_EXERCISE:_
Copy each of the entries below faithfully, setting aside any pictures.

_MATERIAL PROVIDED:_
---------------

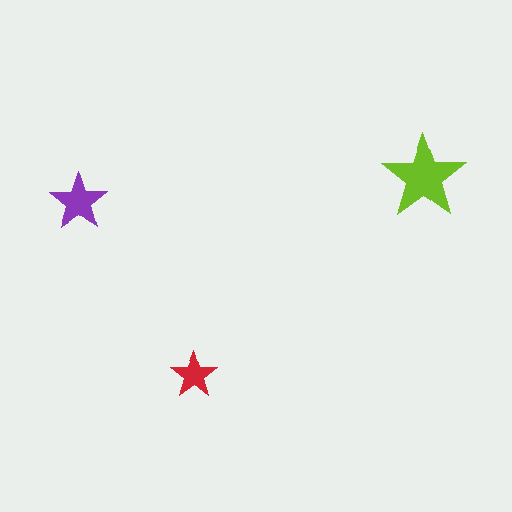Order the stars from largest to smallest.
the lime one, the purple one, the red one.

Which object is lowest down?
The red star is bottommost.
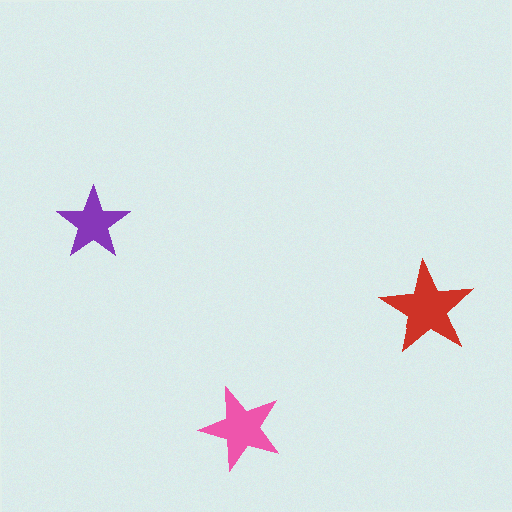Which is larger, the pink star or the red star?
The red one.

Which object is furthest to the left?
The purple star is leftmost.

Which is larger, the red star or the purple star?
The red one.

---------------

_THE RESPONSE:_
Order the stars from largest to smallest.
the lime one, the purple one, the red one.

Which object is lowest down?
The red star is bottommost.
Which is larger, the pink star or the red star?
The red one.

Which object is furthest to the left?
The purple star is leftmost.

Which is larger, the red star or the purple star?
The red one.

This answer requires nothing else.